- **EXERCISE DETAILS**:
Your answer should consist only of the lines below from the one with "What are the grid coordinates of point B?" through the one with "Which region contains the teal circle?", copied exactly.

- **STORED ROWS**:
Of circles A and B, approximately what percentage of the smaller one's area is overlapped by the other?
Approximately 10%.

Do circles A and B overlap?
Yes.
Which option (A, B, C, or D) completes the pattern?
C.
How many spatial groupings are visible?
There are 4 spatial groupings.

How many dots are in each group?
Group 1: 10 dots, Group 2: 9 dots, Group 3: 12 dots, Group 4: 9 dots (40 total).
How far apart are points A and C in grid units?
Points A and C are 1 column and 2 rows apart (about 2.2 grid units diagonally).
...
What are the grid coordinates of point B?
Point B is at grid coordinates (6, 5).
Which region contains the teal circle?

- **PROBLEM SOLUTION**:
What are the grid coordinates of point B?
Point B is at grid coordinates (6, 5).
Which region contains the teal circle?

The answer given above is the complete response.